Collected data:

>> start

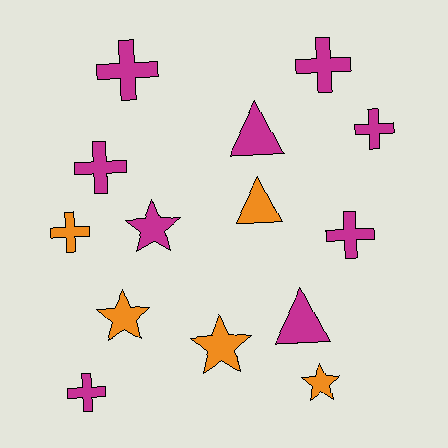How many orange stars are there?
There are 3 orange stars.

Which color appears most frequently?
Magenta, with 9 objects.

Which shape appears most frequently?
Cross, with 7 objects.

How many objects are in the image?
There are 14 objects.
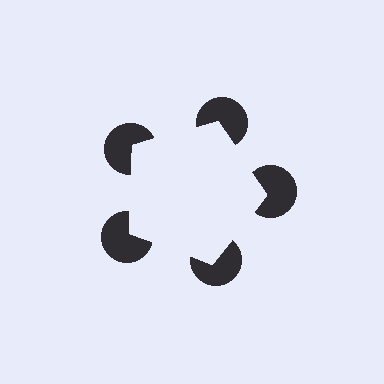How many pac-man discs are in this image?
There are 5 — one at each vertex of the illusory pentagon.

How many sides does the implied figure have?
5 sides.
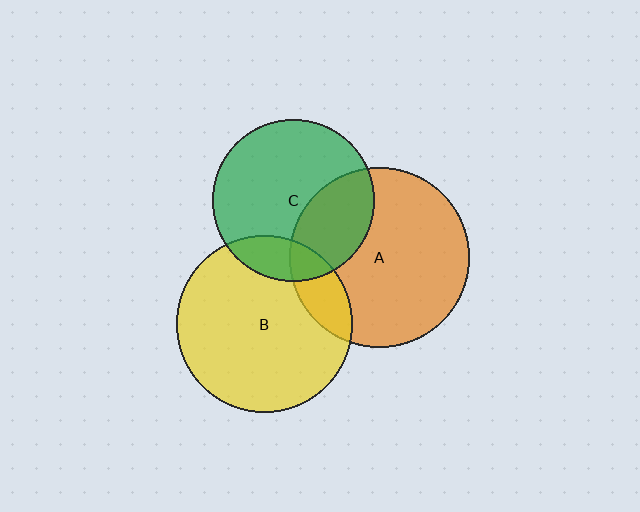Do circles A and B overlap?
Yes.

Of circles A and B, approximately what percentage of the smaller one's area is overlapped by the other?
Approximately 15%.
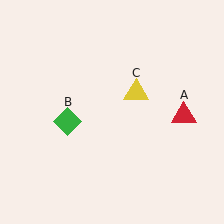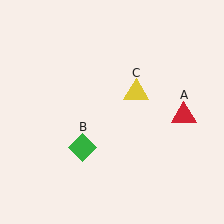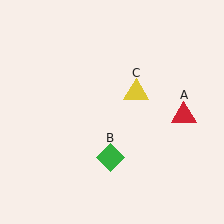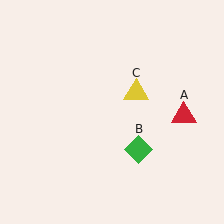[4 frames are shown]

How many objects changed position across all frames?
1 object changed position: green diamond (object B).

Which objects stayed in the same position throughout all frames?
Red triangle (object A) and yellow triangle (object C) remained stationary.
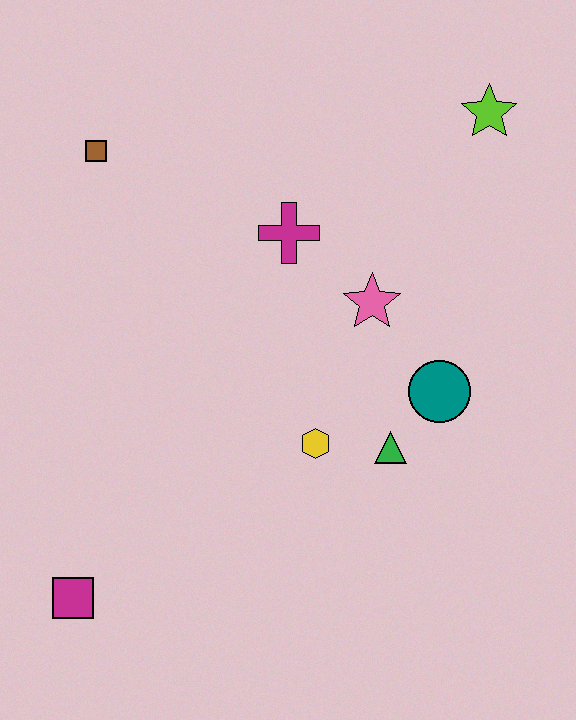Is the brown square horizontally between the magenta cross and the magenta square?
Yes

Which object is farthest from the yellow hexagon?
The lime star is farthest from the yellow hexagon.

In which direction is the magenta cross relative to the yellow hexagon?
The magenta cross is above the yellow hexagon.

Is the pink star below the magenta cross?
Yes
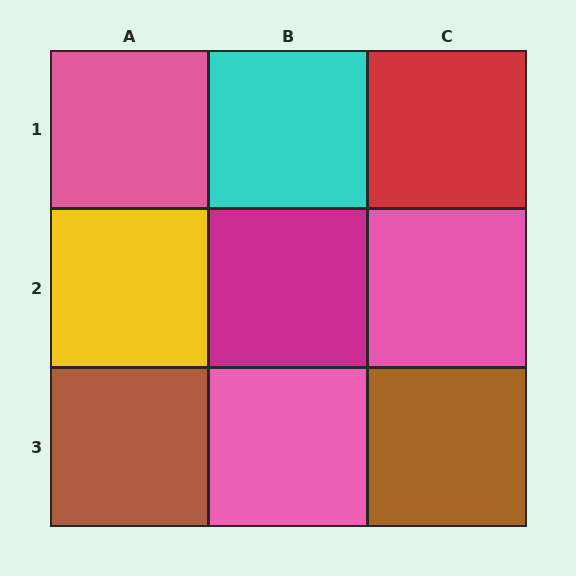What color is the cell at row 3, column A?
Brown.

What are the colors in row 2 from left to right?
Yellow, magenta, pink.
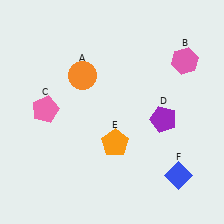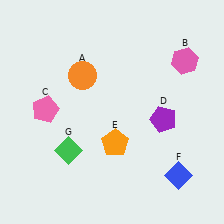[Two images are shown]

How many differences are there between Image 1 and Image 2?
There is 1 difference between the two images.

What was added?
A green diamond (G) was added in Image 2.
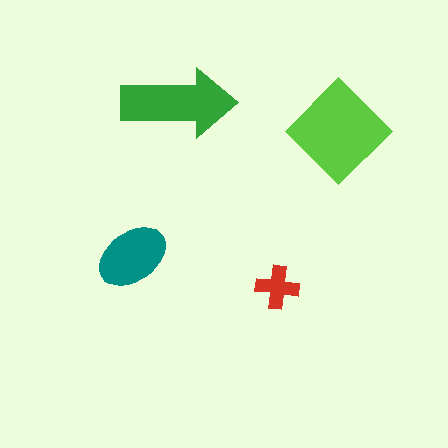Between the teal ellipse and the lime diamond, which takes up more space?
The lime diamond.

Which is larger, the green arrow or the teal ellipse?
The green arrow.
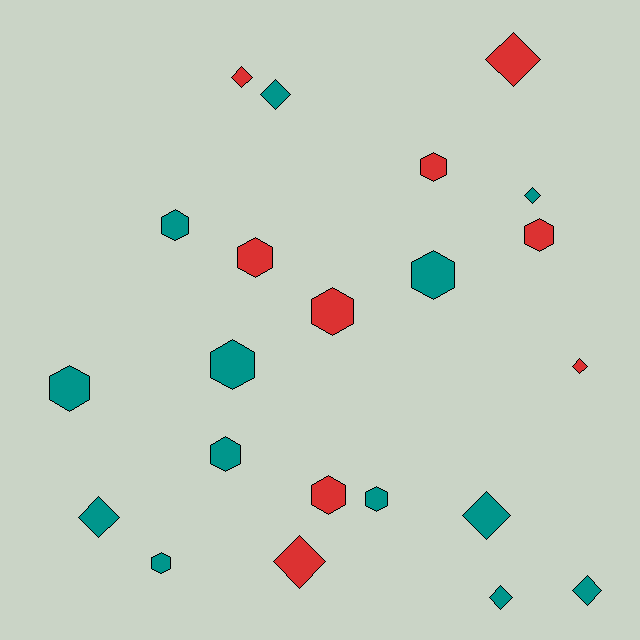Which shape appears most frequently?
Hexagon, with 12 objects.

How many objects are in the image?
There are 22 objects.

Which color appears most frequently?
Teal, with 13 objects.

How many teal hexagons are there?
There are 7 teal hexagons.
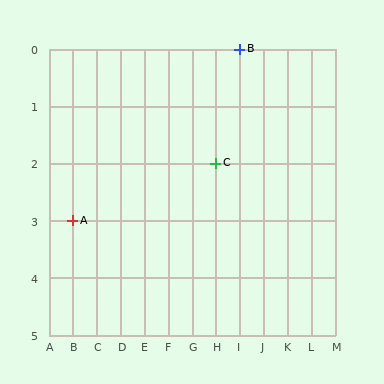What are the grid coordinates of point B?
Point B is at grid coordinates (I, 0).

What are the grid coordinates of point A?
Point A is at grid coordinates (B, 3).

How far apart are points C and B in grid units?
Points C and B are 1 column and 2 rows apart (about 2.2 grid units diagonally).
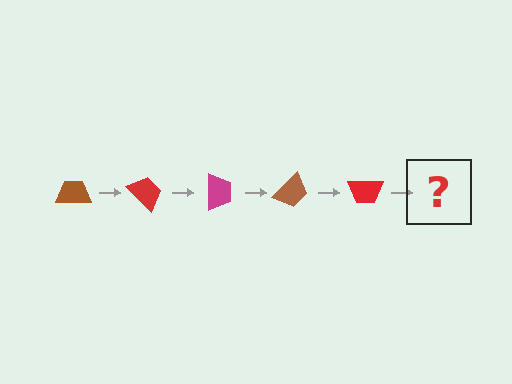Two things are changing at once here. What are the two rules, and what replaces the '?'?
The two rules are that it rotates 45 degrees clockwise each step and the color cycles through brown, red, and magenta. The '?' should be a magenta trapezoid, rotated 225 degrees clockwise from the start.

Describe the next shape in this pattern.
It should be a magenta trapezoid, rotated 225 degrees clockwise from the start.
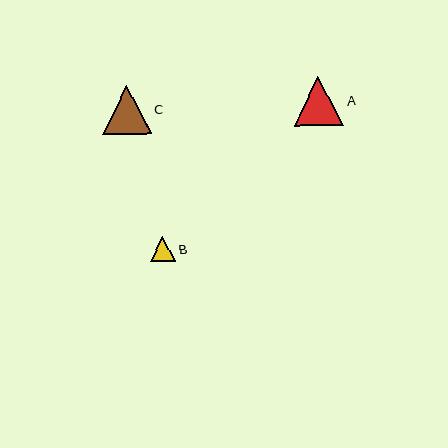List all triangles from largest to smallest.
From largest to smallest: A, C, B.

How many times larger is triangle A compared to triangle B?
Triangle A is approximately 2.0 times the size of triangle B.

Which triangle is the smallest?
Triangle B is the smallest with a size of approximately 25 pixels.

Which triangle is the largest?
Triangle A is the largest with a size of approximately 50 pixels.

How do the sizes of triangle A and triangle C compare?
Triangle A and triangle C are approximately the same size.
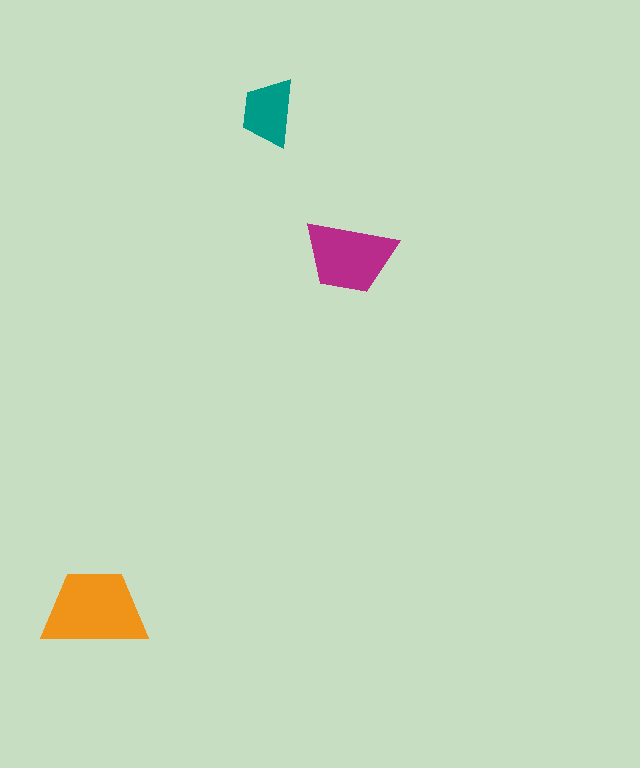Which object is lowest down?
The orange trapezoid is bottommost.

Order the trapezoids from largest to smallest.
the orange one, the magenta one, the teal one.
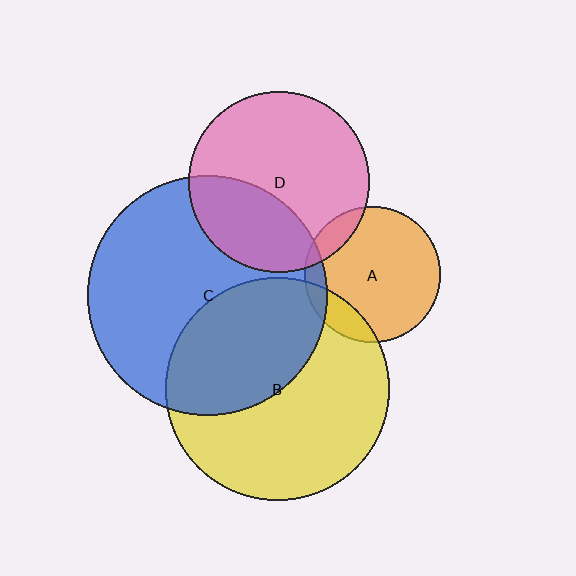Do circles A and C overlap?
Yes.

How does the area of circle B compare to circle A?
Approximately 2.7 times.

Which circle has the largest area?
Circle C (blue).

>> end

Transcribe the listing in full. Omit the pictures and keep every line exact.

How many orange stars are there?
There are 3 orange stars.

Which color appears most frequently?
Magenta, with 9 objects.

Which shape appears most frequently?
Cross, with 7 objects.

How many objects are in the image?
There are 14 objects.
How many pac-man discs are in this image?
There are 5 — one at each vertex of the illusory pentagon.

How many sides does the implied figure have?
5 sides.
Do circles A and B overlap?
Yes.

Of circles A and B, approximately what percentage of the smaller one's area is overlapped by the other?
Approximately 15%.
[4 frames are shown]

How many objects changed position across all frames?
1 object changed position: green diamond (object B).

Which objects stayed in the same position throughout all frames?
Red triangle (object A) and yellow triangle (object C) remained stationary.
Is the brown square horizontally between the magenta cross and the magenta square?
Yes

Which object is farthest from the yellow hexagon?
The lime star is farthest from the yellow hexagon.

In which direction is the magenta cross relative to the yellow hexagon?
The magenta cross is above the yellow hexagon.

Is the pink star below the magenta cross?
Yes
What color is the cell at row 3, column A?
Brown.

What are the colors in row 2 from left to right?
Yellow, magenta, pink.
[Two images are shown]

How many differences are there between Image 1 and Image 2?
There is 1 difference between the two images.

What was added?
A green diamond (G) was added in Image 2.
Between the teal ellipse and the lime diamond, which takes up more space?
The lime diamond.

Which is larger, the green arrow or the teal ellipse?
The green arrow.
Which shape appears most frequently?
Hexagon, with 12 objects.

How many objects are in the image?
There are 22 objects.

Which color appears most frequently?
Teal, with 13 objects.

How many teal hexagons are there?
There are 7 teal hexagons.
What are the grid coordinates of point B?
Point B is at grid coordinates (I, 0).

What are the grid coordinates of point A?
Point A is at grid coordinates (B, 3).

How far apart are points C and B in grid units?
Points C and B are 1 column and 2 rows apart (about 2.2 grid units diagonally).
Two things are changing at once here. What are the two rules, and what replaces the '?'?
The two rules are that it rotates 45 degrees clockwise each step and the color cycles through brown, red, and magenta. The '?' should be a magenta trapezoid, rotated 225 degrees clockwise from the start.

Describe the next shape in this pattern.
It should be a magenta trapezoid, rotated 225 degrees clockwise from the start.
List all triangles from largest to smallest.
From largest to smallest: A, C, B.

How many times larger is triangle A compared to triangle B?
Triangle A is approximately 2.0 times the size of triangle B.

Which triangle is the smallest?
Triangle B is the smallest with a size of approximately 25 pixels.

Which triangle is the largest?
Triangle A is the largest with a size of approximately 50 pixels.

How do the sizes of triangle A and triangle C compare?
Triangle A and triangle C are approximately the same size.
Which object is lowest down?
The orange trapezoid is bottommost.

Order the trapezoids from largest to smallest.
the orange one, the magenta one, the teal one.
Do circles A and C overlap?
Yes.

How does the area of circle B compare to circle A?
Approximately 2.7 times.

Which circle has the largest area?
Circle C (blue).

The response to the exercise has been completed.